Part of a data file

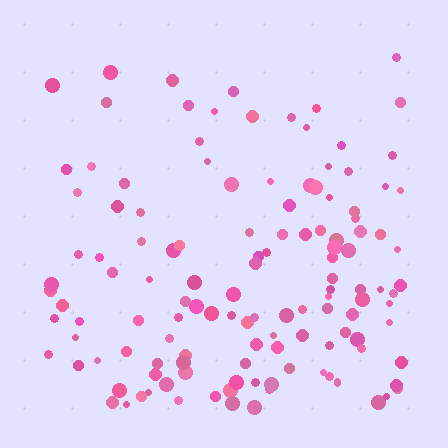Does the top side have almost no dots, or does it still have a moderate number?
Still a moderate number, just noticeably fewer than the bottom.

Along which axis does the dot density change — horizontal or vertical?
Vertical.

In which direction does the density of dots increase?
From top to bottom, with the bottom side densest.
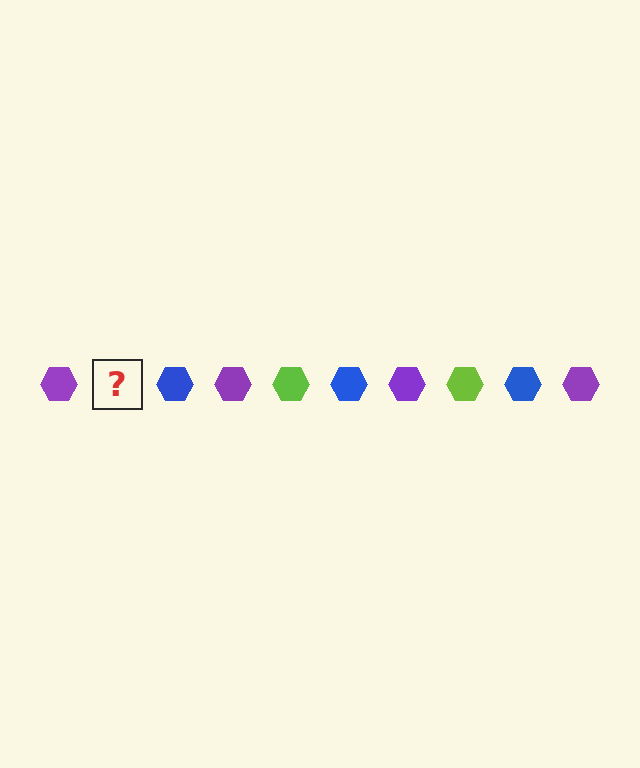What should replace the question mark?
The question mark should be replaced with a lime hexagon.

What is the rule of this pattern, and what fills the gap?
The rule is that the pattern cycles through purple, lime, blue hexagons. The gap should be filled with a lime hexagon.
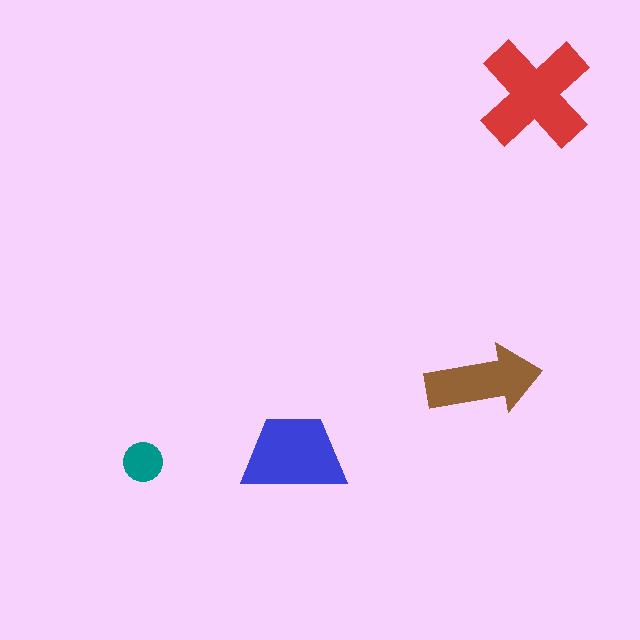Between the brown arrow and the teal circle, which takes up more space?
The brown arrow.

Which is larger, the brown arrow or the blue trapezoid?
The blue trapezoid.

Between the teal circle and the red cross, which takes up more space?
The red cross.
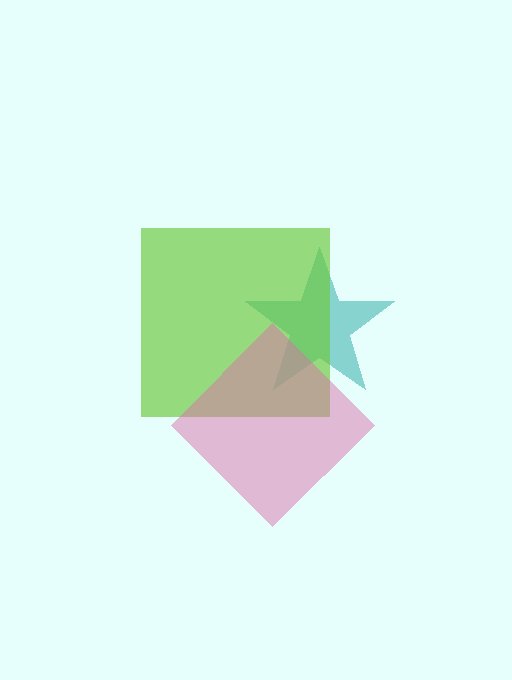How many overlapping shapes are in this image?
There are 3 overlapping shapes in the image.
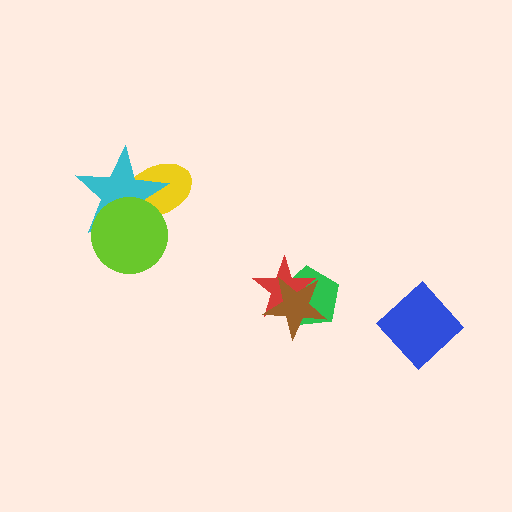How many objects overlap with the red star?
2 objects overlap with the red star.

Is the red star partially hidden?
Yes, it is partially covered by another shape.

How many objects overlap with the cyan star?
2 objects overlap with the cyan star.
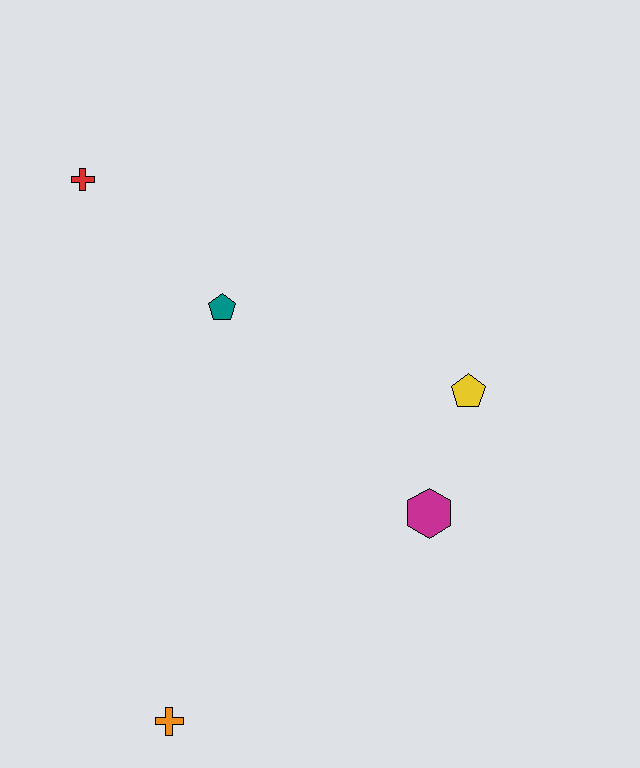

## STATED PROBLEM
Beginning at the line that contains "How many overlapping", retype each line of the data above through the very last one. Do not retype the pictures.

## RESULT BELOW
How many overlapping shapes are in this image?
There are 3 overlapping shapes in the image.
How many objects overlap with the red star?
2 objects overlap with the red star.

Is the red star partially hidden?
Yes, it is partially covered by another shape.

How many objects overlap with the cyan star?
2 objects overlap with the cyan star.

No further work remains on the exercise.